▸ INPUT DATA

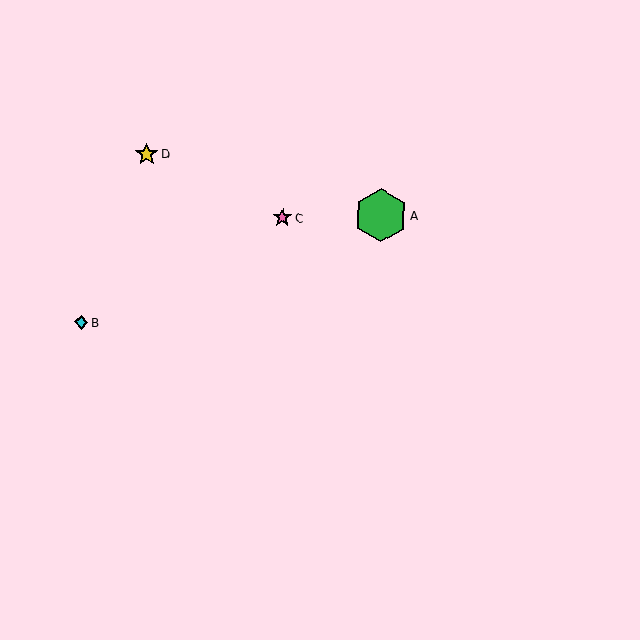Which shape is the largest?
The green hexagon (labeled A) is the largest.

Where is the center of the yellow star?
The center of the yellow star is at (146, 154).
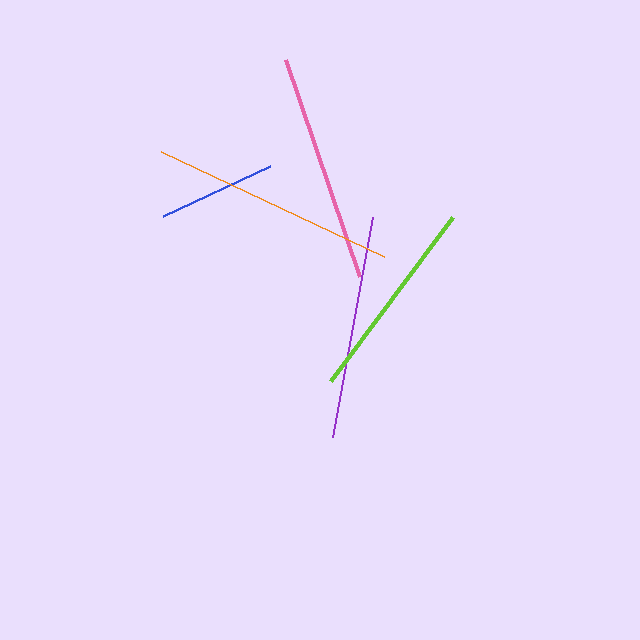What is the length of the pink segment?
The pink segment is approximately 229 pixels long.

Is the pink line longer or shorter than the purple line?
The pink and purple lines are approximately the same length (about 229 and 224 pixels).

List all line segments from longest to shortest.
From longest to shortest: orange, pink and purple (about equal), lime, blue.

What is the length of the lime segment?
The lime segment is approximately 205 pixels long.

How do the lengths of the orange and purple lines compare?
The orange and purple lines are approximately the same length.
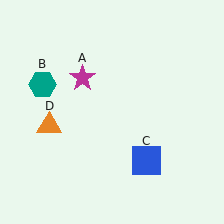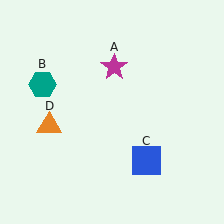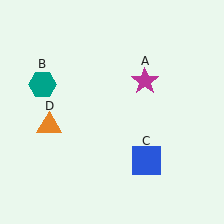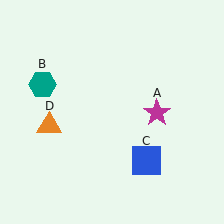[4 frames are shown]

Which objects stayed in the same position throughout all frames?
Teal hexagon (object B) and blue square (object C) and orange triangle (object D) remained stationary.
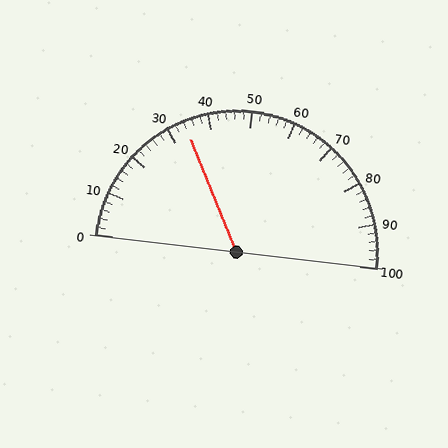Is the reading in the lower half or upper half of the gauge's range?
The reading is in the lower half of the range (0 to 100).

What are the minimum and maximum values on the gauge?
The gauge ranges from 0 to 100.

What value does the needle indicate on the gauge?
The needle indicates approximately 34.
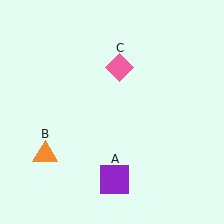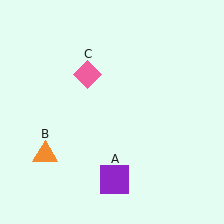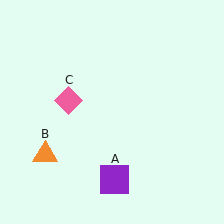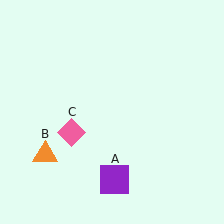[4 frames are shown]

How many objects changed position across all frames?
1 object changed position: pink diamond (object C).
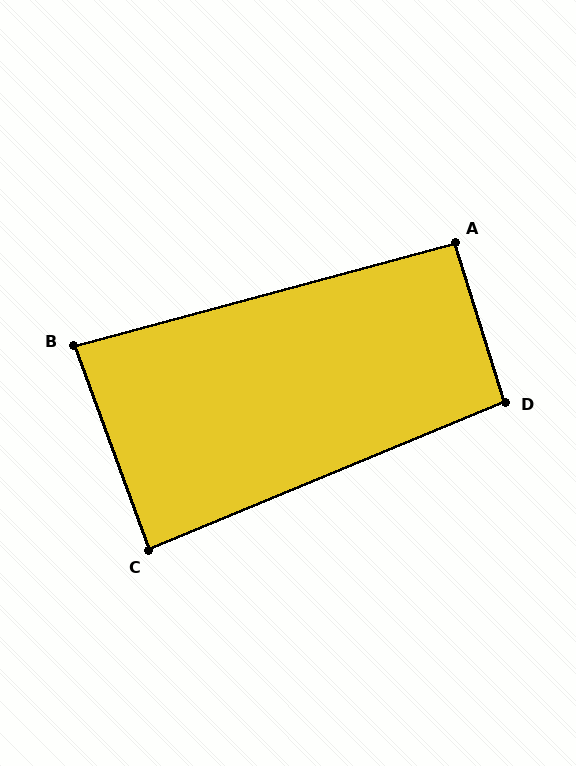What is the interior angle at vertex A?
Approximately 92 degrees (obtuse, close to a right angle).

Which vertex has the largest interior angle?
D, at approximately 95 degrees.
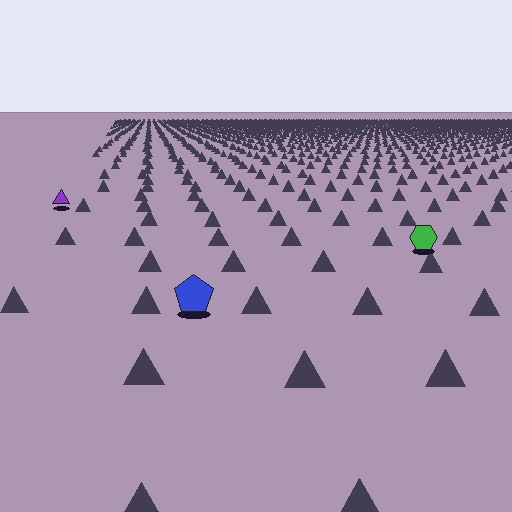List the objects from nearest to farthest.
From nearest to farthest: the blue pentagon, the green hexagon, the purple triangle.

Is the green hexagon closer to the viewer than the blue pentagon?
No. The blue pentagon is closer — you can tell from the texture gradient: the ground texture is coarser near it.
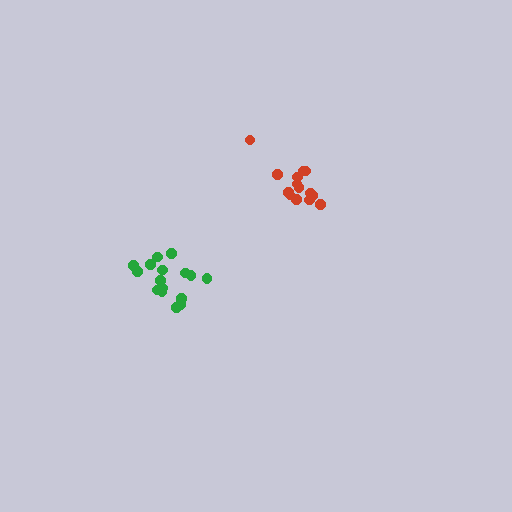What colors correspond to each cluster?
The clusters are colored: green, red.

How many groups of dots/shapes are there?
There are 2 groups.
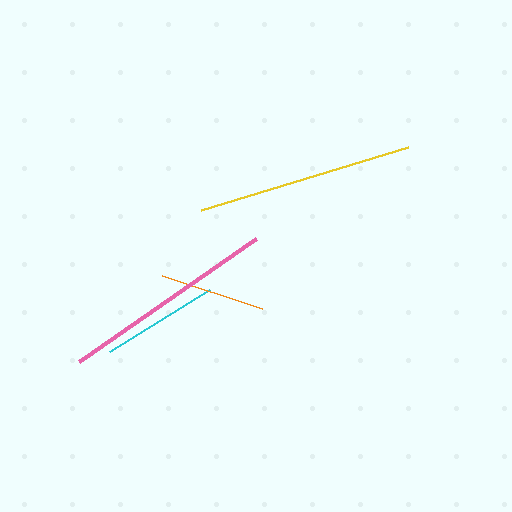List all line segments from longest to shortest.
From longest to shortest: yellow and pink (about equal), cyan, orange.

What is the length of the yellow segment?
The yellow segment is approximately 217 pixels long.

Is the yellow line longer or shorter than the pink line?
The yellow and pink lines are approximately the same length (about 217 and 215 pixels).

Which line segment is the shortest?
The orange line is the shortest at approximately 105 pixels.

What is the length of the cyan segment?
The cyan segment is approximately 118 pixels long.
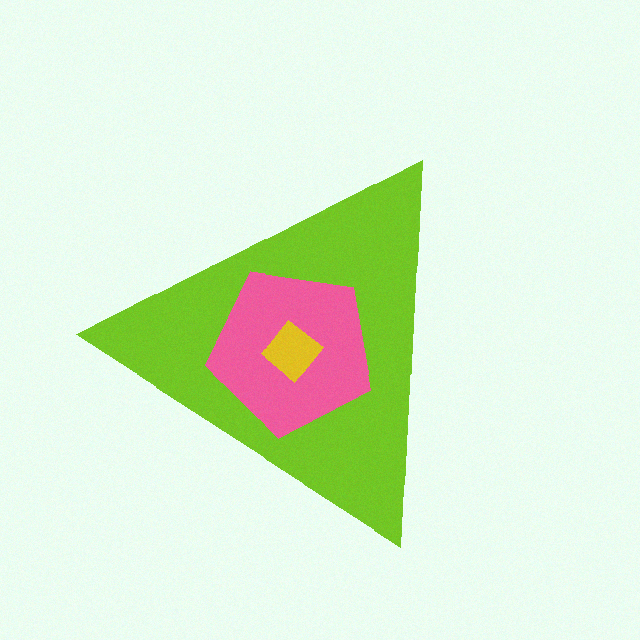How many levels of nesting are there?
3.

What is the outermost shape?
The lime triangle.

▸ SET PROBLEM
Transcribe the whole listing, character for character, but not its images.

▸ ANSWER TO THIS PROBLEM
Which shape is the largest?
The green hexagon (labeled A) is the largest.

Where is the center of the yellow star?
The center of the yellow star is at (146, 154).
What is the length of the pink segment?
The pink segment is approximately 229 pixels long.

Is the pink line longer or shorter than the purple line?
The pink and purple lines are approximately the same length (about 229 and 224 pixels).

List all line segments from longest to shortest.
From longest to shortest: orange, pink and purple (about equal), lime, blue.

What is the length of the lime segment?
The lime segment is approximately 205 pixels long.

How do the lengths of the orange and purple lines compare?
The orange and purple lines are approximately the same length.
[4 frames are shown]

Which objects stayed in the same position throughout all frames?
Teal hexagon (object B) and blue square (object C) and orange triangle (object D) remained stationary.
Is the reading in the lower half or upper half of the gauge's range?
The reading is in the lower half of the range (0 to 100).

What are the minimum and maximum values on the gauge?
The gauge ranges from 0 to 100.

What value does the needle indicate on the gauge?
The needle indicates approximately 34.
[4 frames are shown]

How many objects changed position across all frames?
1 object changed position: pink diamond (object C).
What is the interior angle at vertex A?
Approximately 92 degrees (obtuse, close to a right angle).

Which vertex has the largest interior angle?
D, at approximately 95 degrees.
List the objects from nearest to farthest.
From nearest to farthest: the blue pentagon, the green hexagon, the purple triangle.

Is the green hexagon closer to the viewer than the blue pentagon?
No. The blue pentagon is closer — you can tell from the texture gradient: the ground texture is coarser near it.
What colors correspond to each cluster?
The clusters are colored: green, red.

How many groups of dots/shapes are there?
There are 2 groups.
List all line segments from longest to shortest.
From longest to shortest: yellow and pink (about equal), cyan, orange.

What is the length of the yellow segment?
The yellow segment is approximately 217 pixels long.

Is the yellow line longer or shorter than the pink line?
The yellow and pink lines are approximately the same length (about 217 and 215 pixels).

Which line segment is the shortest?
The orange line is the shortest at approximately 105 pixels.

What is the length of the cyan segment?
The cyan segment is approximately 118 pixels long.
How many levels of nesting are there?
3.

What is the outermost shape?
The lime triangle.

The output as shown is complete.